> _Given entries_:
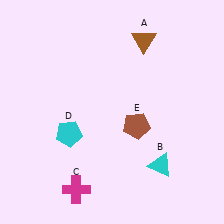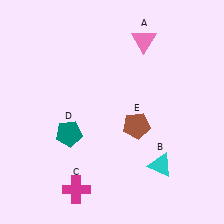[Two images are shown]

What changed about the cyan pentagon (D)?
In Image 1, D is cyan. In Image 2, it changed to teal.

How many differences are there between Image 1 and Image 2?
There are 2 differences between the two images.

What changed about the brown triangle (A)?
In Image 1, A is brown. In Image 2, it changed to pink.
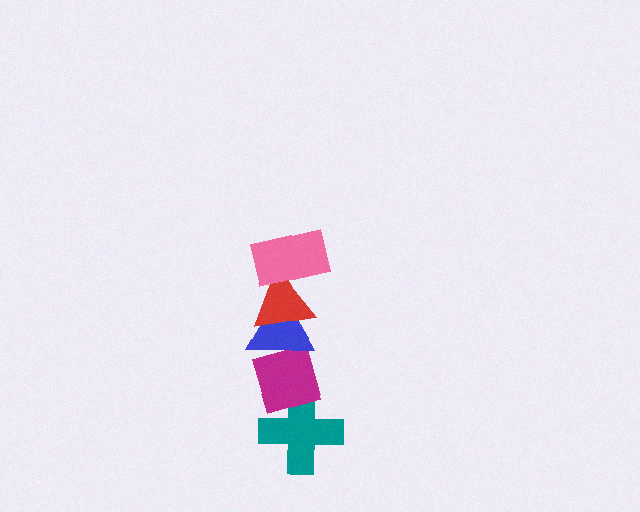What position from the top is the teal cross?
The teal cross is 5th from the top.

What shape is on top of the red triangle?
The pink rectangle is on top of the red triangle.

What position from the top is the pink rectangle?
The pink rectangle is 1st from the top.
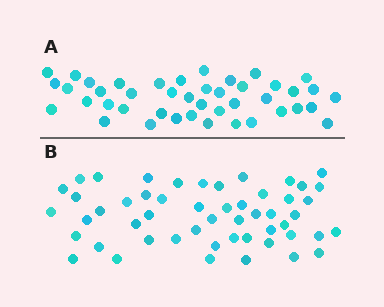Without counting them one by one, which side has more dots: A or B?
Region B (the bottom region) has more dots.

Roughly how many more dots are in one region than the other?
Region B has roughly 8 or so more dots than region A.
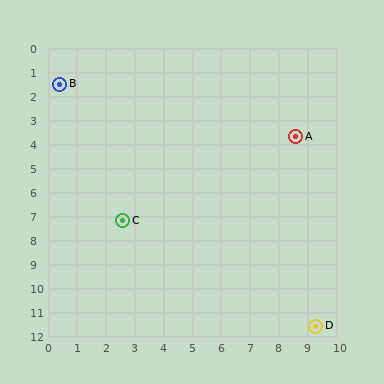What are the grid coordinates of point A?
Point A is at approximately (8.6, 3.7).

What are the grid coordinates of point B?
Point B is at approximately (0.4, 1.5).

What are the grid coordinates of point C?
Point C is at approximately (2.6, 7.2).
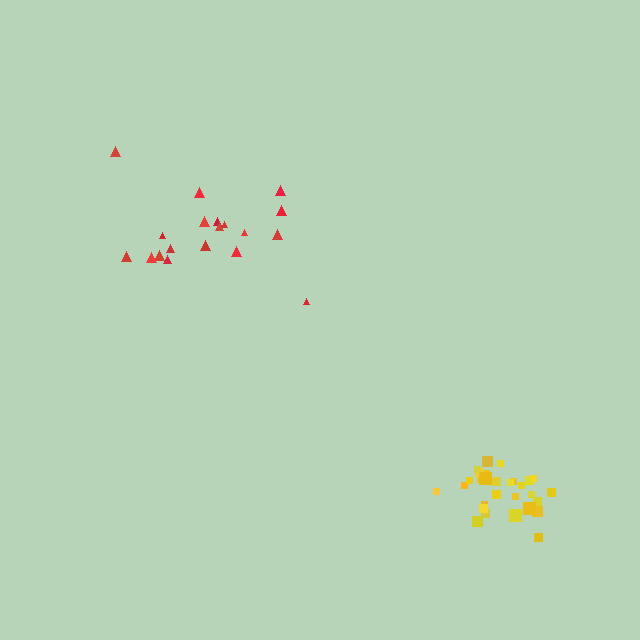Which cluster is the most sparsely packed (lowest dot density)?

> _Exercise directions_:
Restate the whole listing above exactly, please, omitting every image.

> _Answer to this problem_:
[Two images are shown]

What changed about the cyan pentagon (D)?
In Image 1, D is cyan. In Image 2, it changed to teal.

How many differences are there between Image 1 and Image 2?
There are 2 differences between the two images.

What changed about the brown triangle (A)?
In Image 1, A is brown. In Image 2, it changed to pink.
What position from the top is the teal cross?
The teal cross is 5th from the top.

What shape is on top of the red triangle?
The pink rectangle is on top of the red triangle.

What position from the top is the pink rectangle?
The pink rectangle is 1st from the top.
Without counting them one by one, which side has more dots: A or B?
Region B (the bottom region) has more dots.

Roughly how many more dots are in one region than the other?
Region B has roughly 8 or so more dots than region A.
What are the grid coordinates of point A?
Point A is at approximately (8.6, 3.7).

What are the grid coordinates of point B?
Point B is at approximately (0.4, 1.5).

What are the grid coordinates of point C?
Point C is at approximately (2.6, 7.2).
Which cluster is the most sparsely packed (lowest dot density)?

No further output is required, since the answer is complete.